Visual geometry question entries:
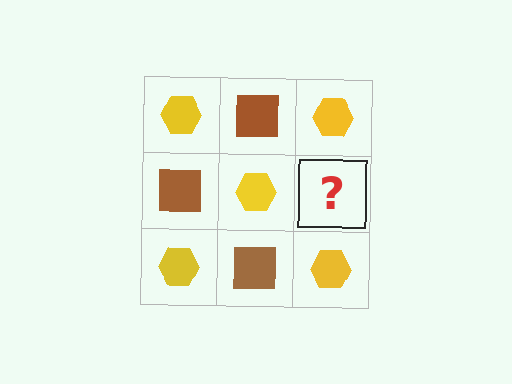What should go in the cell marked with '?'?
The missing cell should contain a brown square.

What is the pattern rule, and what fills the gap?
The rule is that it alternates yellow hexagon and brown square in a checkerboard pattern. The gap should be filled with a brown square.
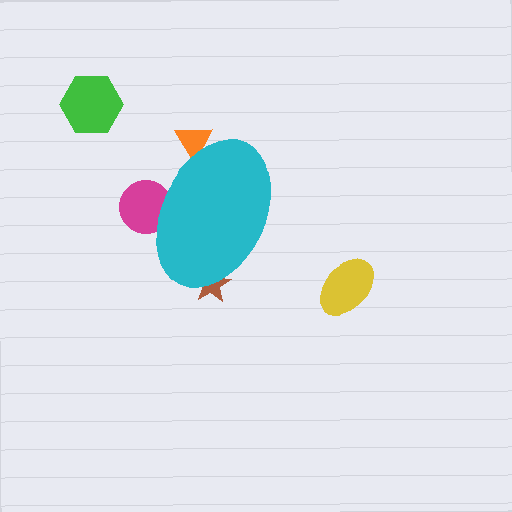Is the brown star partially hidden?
Yes, the brown star is partially hidden behind the cyan ellipse.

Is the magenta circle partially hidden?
Yes, the magenta circle is partially hidden behind the cyan ellipse.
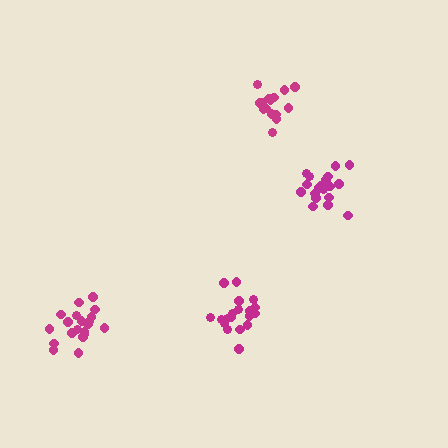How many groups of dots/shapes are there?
There are 4 groups.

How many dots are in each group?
Group 1: 21 dots, Group 2: 20 dots, Group 3: 15 dots, Group 4: 19 dots (75 total).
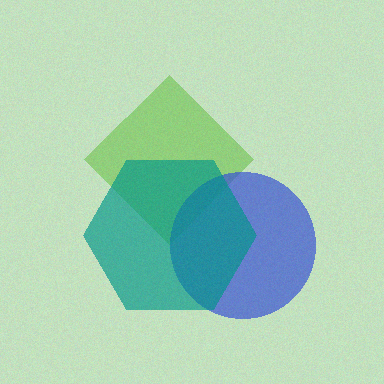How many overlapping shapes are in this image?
There are 3 overlapping shapes in the image.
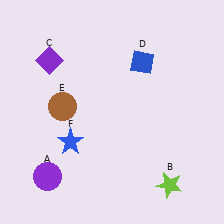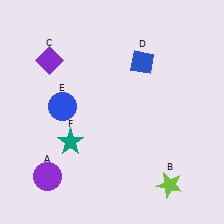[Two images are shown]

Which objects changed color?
E changed from brown to blue. F changed from blue to teal.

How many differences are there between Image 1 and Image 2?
There are 2 differences between the two images.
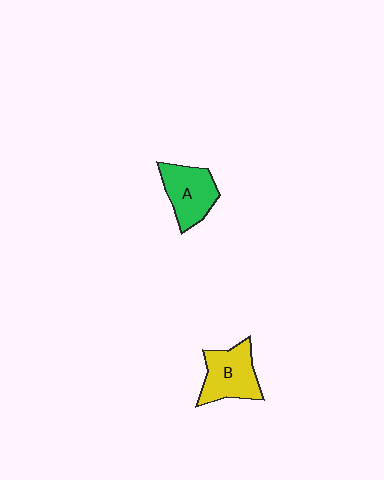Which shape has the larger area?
Shape B (yellow).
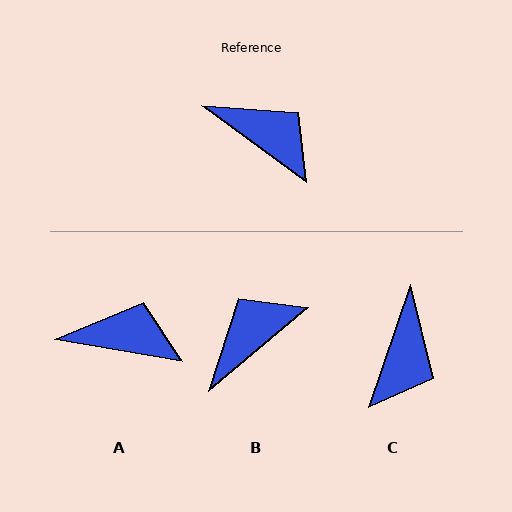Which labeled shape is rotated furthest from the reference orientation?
B, about 77 degrees away.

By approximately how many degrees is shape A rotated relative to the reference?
Approximately 27 degrees counter-clockwise.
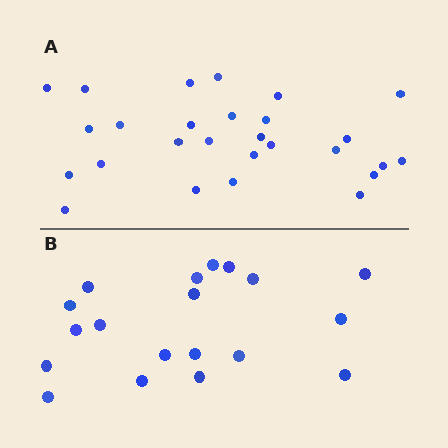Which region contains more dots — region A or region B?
Region A (the top region) has more dots.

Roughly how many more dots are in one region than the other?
Region A has roughly 8 or so more dots than region B.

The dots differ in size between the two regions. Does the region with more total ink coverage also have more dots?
No. Region B has more total ink coverage because its dots are larger, but region A actually contains more individual dots. Total area can be misleading — the number of items is what matters here.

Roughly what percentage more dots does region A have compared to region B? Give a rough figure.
About 40% more.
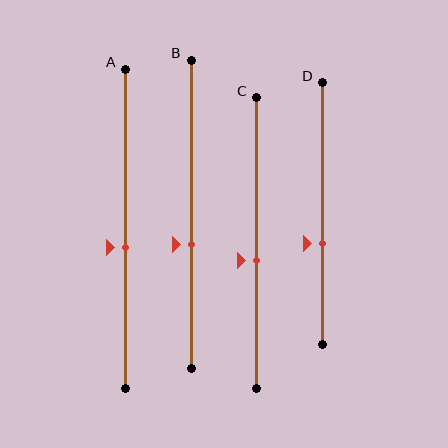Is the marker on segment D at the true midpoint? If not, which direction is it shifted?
No, the marker on segment D is shifted downward by about 11% of the segment length.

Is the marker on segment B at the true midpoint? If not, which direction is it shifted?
No, the marker on segment B is shifted downward by about 10% of the segment length.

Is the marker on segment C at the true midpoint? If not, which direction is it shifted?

• _Problem to work on_
The lines to write out run from the one containing "Roughly what percentage" through the final line of the material above, both included; write them out exactly, with no pictures.

• _Right answer_
Roughly what percentage more dots does region A have compared to region B? Give a rough figure.
About 40% more.
Is the marker on segment D at the true midpoint? If not, which direction is it shifted?
No, the marker on segment D is shifted downward by about 11% of the segment length.

Is the marker on segment B at the true midpoint? If not, which direction is it shifted?
No, the marker on segment B is shifted downward by about 10% of the segment length.

Is the marker on segment C at the true midpoint? If not, which direction is it shifted?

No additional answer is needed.